● **Stated problem**: Omit every picture and return the rest of the data unaltered.

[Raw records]
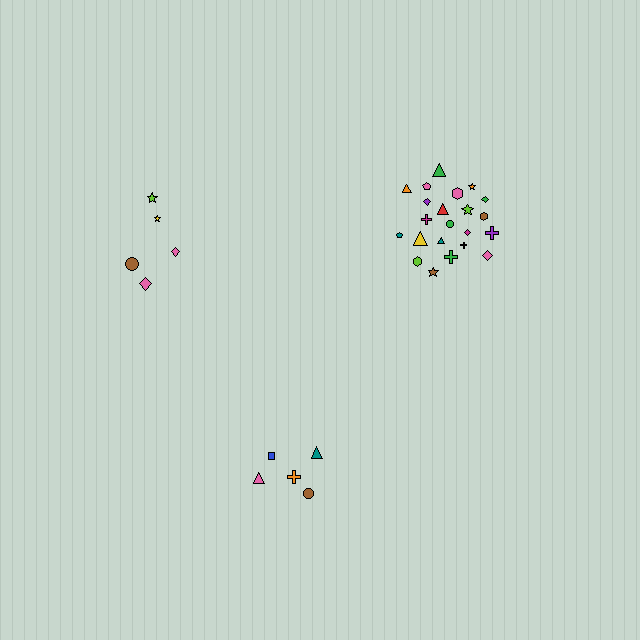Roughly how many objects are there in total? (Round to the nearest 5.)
Roughly 30 objects in total.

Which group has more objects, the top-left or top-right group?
The top-right group.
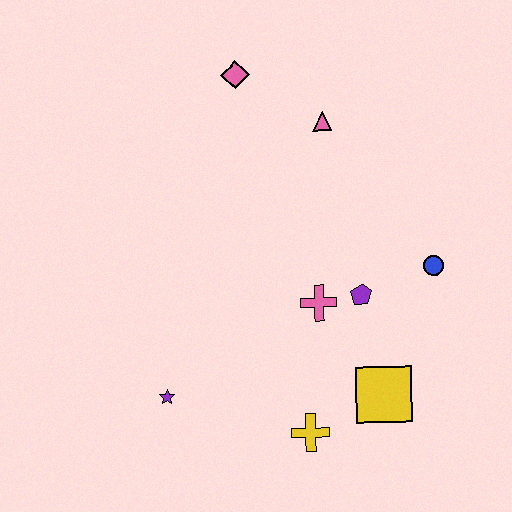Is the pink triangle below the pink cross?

● **Result of the exercise**:
Roughly how many objects are there in total? (Round to the nearest 5.)
Roughly 30 objects in total.

Which group has more objects, the top-left or top-right group?
The top-right group.
Is the pink triangle below the pink cross?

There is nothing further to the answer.